### Provided data
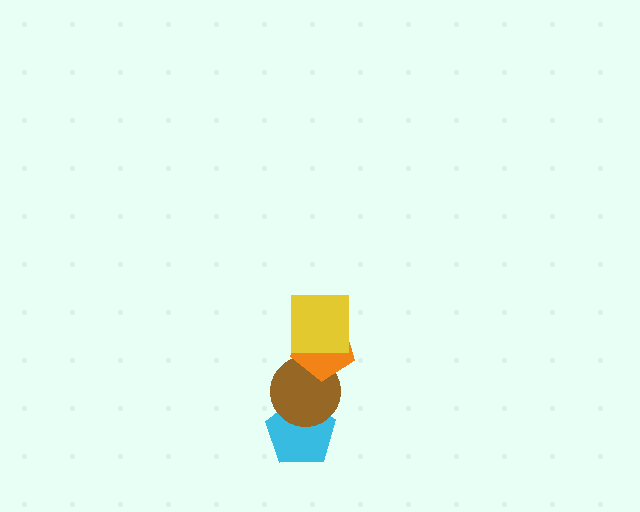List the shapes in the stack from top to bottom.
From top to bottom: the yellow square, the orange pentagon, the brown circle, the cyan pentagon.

...

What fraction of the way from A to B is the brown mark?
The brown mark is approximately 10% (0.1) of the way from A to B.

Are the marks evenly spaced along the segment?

### Written request
Your task is to repeat exactly the lines from the one that contains "What fraction of" through the one that contains "Are the marks", with both end lines included.

### Answer to the task
What fraction of the way from A to B is the brown mark?
The brown mark is approximately 10% (0.1) of the way from A to B.

Are the marks evenly spaced along the segment?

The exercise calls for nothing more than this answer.